(Generated shape exercises)
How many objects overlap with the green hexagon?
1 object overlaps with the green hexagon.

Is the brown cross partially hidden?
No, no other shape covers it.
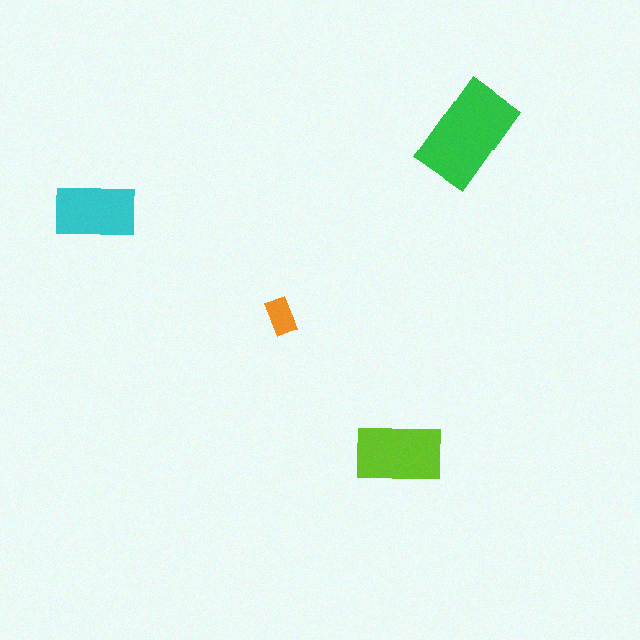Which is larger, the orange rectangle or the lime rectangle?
The lime one.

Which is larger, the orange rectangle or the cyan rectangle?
The cyan one.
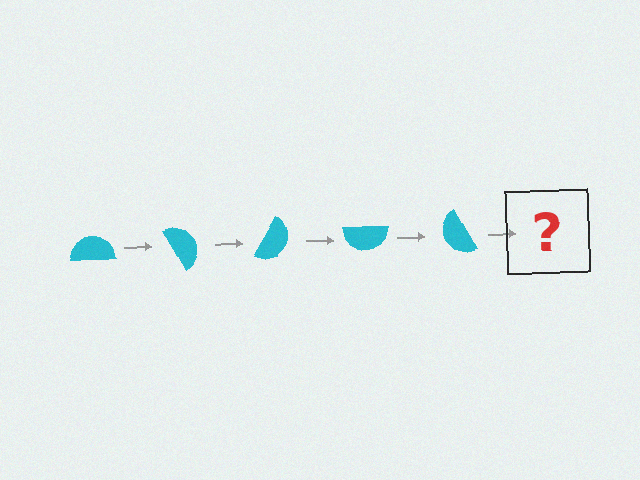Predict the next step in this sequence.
The next step is a cyan semicircle rotated 300 degrees clockwise.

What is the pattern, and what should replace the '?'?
The pattern is that the semicircle rotates 60 degrees clockwise each step. The '?' should be a cyan semicircle rotated 300 degrees clockwise.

## EXERCISE REQUIREMENTS
Transcribe the full listing above exactly as it stands, minus the pictures.

## WORKED SOLUTION
How many objects overlap with the green hexagon?
1 object overlaps with the green hexagon.

Is the brown cross partially hidden?
No, no other shape covers it.
Which is larger, the orange rectangle or the lime rectangle?
The lime one.

Which is larger, the orange rectangle or the cyan rectangle?
The cyan one.
Predict the next step in this sequence.
The next step is a cyan semicircle rotated 300 degrees clockwise.

What is the pattern, and what should replace the '?'?
The pattern is that the semicircle rotates 60 degrees clockwise each step. The '?' should be a cyan semicircle rotated 300 degrees clockwise.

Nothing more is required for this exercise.